### Short exercise
Give again, word for word, the lines below that run from the line with "Which direction did" through the line with "Based on the". Drop the pictures.

### Dataset extract
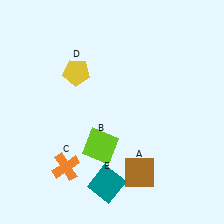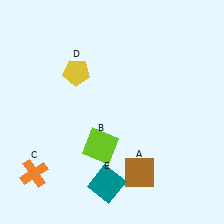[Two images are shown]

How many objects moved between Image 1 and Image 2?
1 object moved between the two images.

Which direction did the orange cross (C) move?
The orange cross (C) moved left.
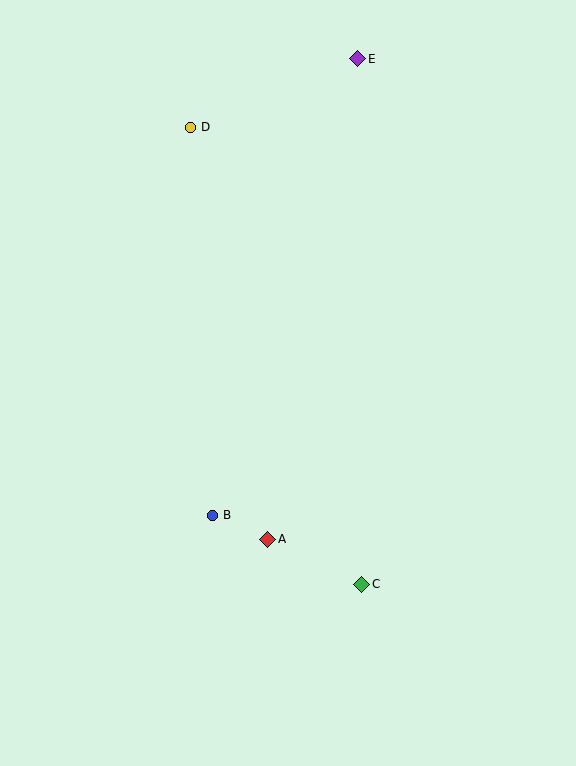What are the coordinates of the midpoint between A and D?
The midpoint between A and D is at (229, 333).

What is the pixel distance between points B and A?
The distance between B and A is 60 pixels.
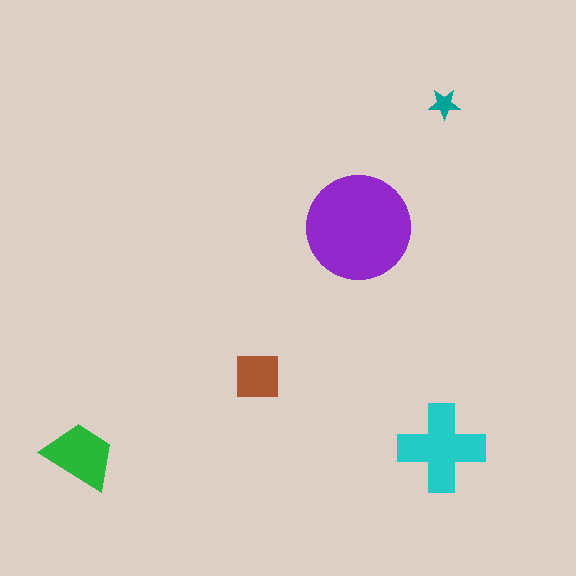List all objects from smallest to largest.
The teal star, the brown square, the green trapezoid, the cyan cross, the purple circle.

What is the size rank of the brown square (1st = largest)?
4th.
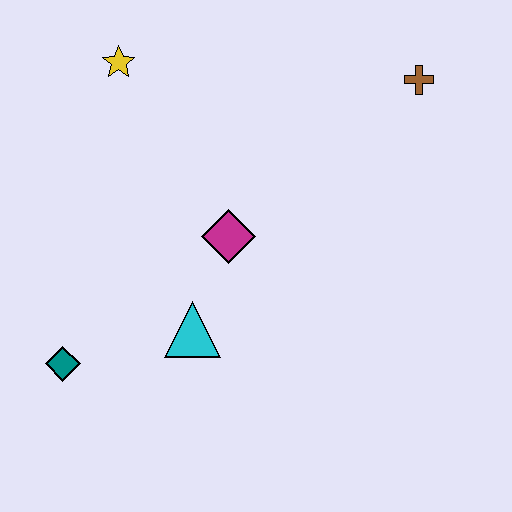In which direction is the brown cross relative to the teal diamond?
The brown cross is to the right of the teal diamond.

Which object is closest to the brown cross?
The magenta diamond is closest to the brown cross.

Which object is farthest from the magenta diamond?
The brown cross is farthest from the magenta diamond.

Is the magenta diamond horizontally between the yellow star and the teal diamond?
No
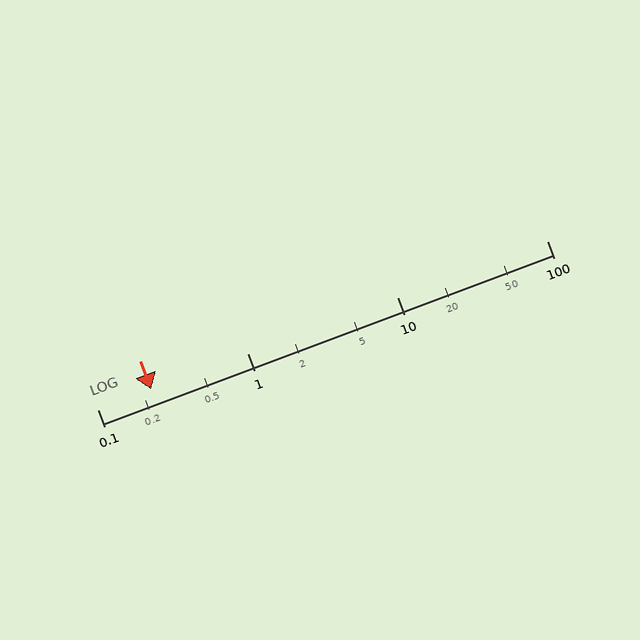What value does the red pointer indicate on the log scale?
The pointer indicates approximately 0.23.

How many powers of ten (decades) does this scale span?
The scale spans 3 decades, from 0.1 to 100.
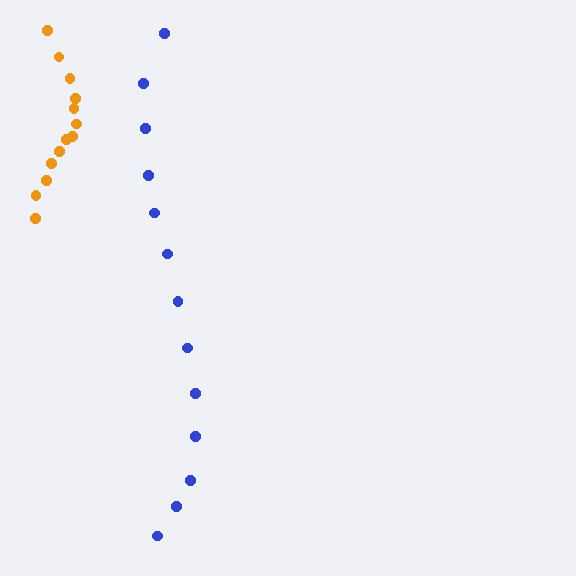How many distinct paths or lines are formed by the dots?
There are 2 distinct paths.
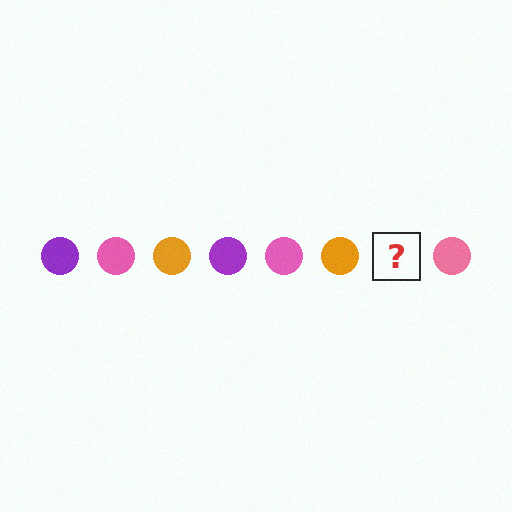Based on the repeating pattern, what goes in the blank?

--

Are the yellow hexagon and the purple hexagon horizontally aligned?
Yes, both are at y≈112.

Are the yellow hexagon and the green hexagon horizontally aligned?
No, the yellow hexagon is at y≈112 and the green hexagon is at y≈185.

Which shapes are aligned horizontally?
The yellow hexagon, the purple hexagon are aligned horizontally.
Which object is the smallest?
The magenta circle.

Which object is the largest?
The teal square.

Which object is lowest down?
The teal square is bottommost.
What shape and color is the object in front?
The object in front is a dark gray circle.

...

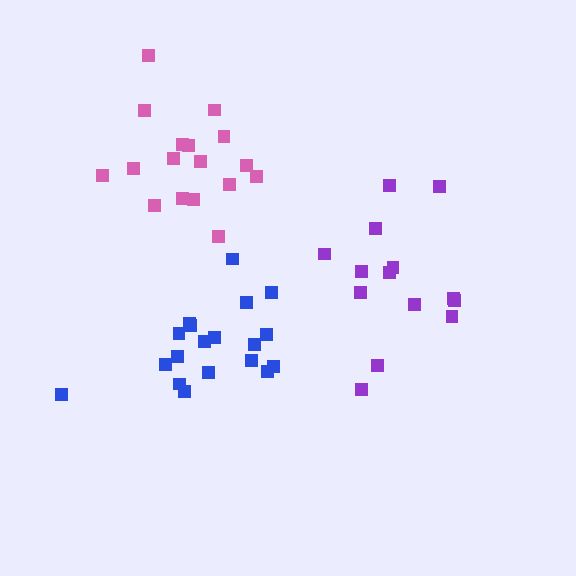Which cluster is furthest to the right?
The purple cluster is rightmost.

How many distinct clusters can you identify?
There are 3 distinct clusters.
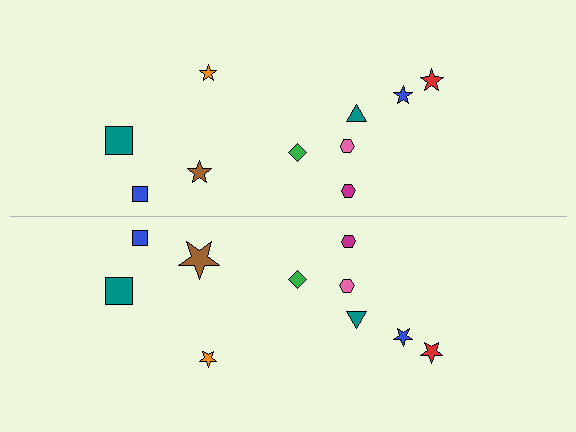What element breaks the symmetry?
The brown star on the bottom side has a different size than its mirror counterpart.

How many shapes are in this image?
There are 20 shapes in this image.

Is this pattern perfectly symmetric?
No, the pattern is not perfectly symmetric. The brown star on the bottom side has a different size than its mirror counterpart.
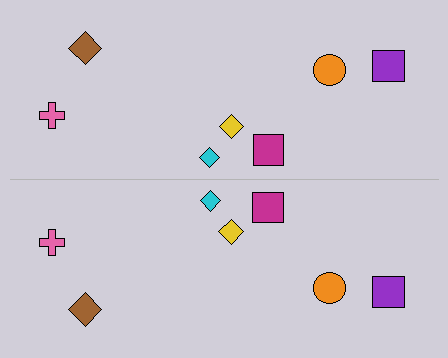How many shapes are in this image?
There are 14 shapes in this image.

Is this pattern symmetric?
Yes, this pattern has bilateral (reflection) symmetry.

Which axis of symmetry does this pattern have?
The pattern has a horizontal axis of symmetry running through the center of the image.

### Result of this exercise
Which direction did the orange cross (C) move?
The orange cross (C) moved left.
What are the coordinates of the midpoint between A and D?
The midpoint between A and D is at (229, 333).

What is the pixel distance between points B and A?
The distance between B and A is 60 pixels.
List all objects from smallest to largest.
The teal star, the brown square, the green trapezoid, the cyan cross, the purple circle.

What is the size rank of the brown square (1st = largest)?
4th.
In which direction is the brown cross relative to the teal diamond?
The brown cross is to the right of the teal diamond.

Which object is closest to the brown cross?
The magenta diamond is closest to the brown cross.

Which object is farthest from the magenta diamond?
The brown cross is farthest from the magenta diamond.

Is the magenta diamond horizontally between the yellow star and the teal diamond?
No
What value does the red pointer indicate on the log scale?
The pointer indicates approximately 0.23.

How many powers of ten (decades) does this scale span?
The scale spans 3 decades, from 0.1 to 100.
How many distinct paths or lines are formed by the dots?
There are 2 distinct paths.
Based on the repeating pattern, what goes in the blank?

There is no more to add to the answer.